[START Data in this exercise]
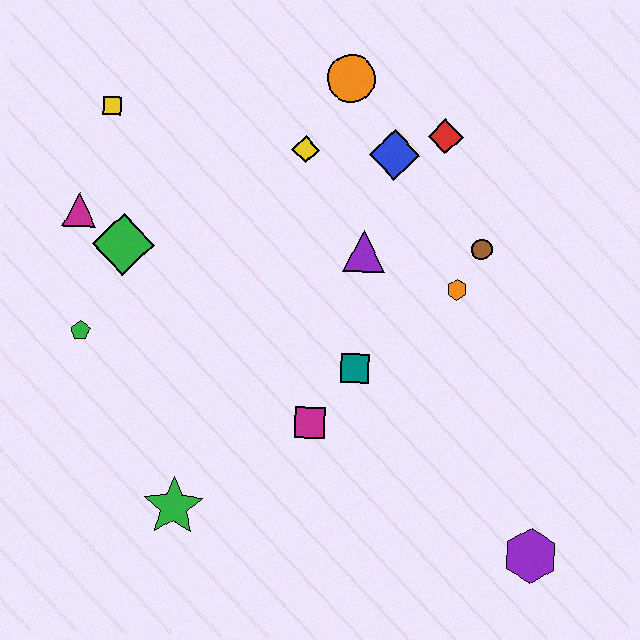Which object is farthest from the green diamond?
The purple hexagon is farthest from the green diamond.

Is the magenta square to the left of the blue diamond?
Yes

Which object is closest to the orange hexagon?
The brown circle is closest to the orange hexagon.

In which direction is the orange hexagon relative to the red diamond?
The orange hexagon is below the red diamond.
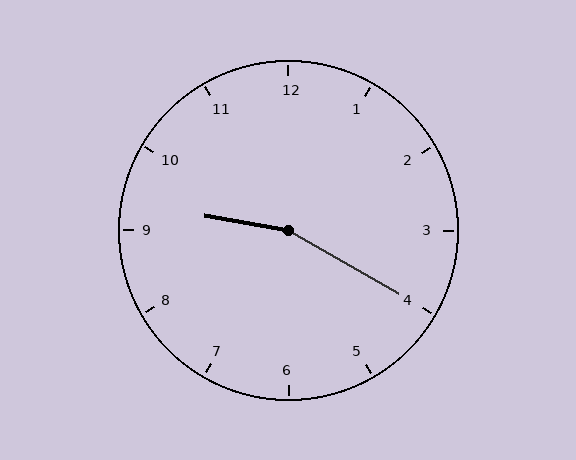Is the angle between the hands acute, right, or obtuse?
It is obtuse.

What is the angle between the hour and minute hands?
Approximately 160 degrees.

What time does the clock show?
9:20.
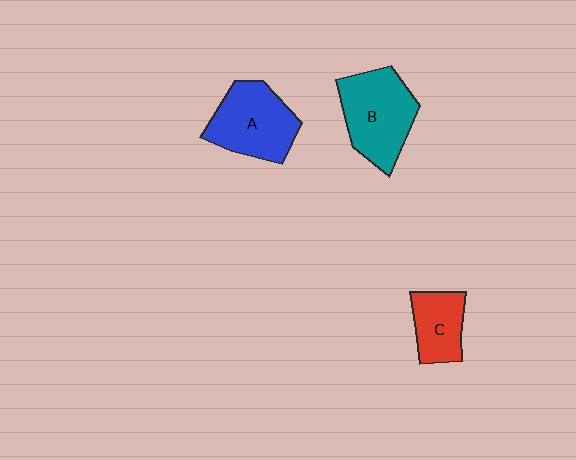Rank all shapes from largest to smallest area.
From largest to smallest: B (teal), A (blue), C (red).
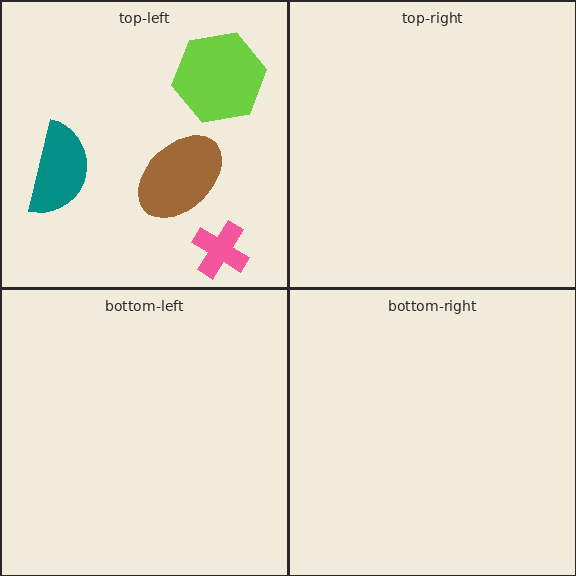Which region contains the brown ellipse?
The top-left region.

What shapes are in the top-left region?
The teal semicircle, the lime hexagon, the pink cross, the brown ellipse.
[END Data in this exercise]
_What is expected_. Please quote the records above exactly, beginning at the line that contains "In which direction" and ending at their last line. Leave the pictures out.

_Result for this task_.
In which direction is the orange hexagon relative to the red diamond?
The orange hexagon is below the red diamond.
Is the angle between the hands acute, right, or obtuse?
It is obtuse.

What is the angle between the hour and minute hands?
Approximately 160 degrees.

What time does the clock show?
9:20.
Rank all shapes from largest to smallest area.
From largest to smallest: B (teal), A (blue), C (red).
Which region contains the brown ellipse?
The top-left region.

What shapes are in the top-left region?
The teal semicircle, the lime hexagon, the pink cross, the brown ellipse.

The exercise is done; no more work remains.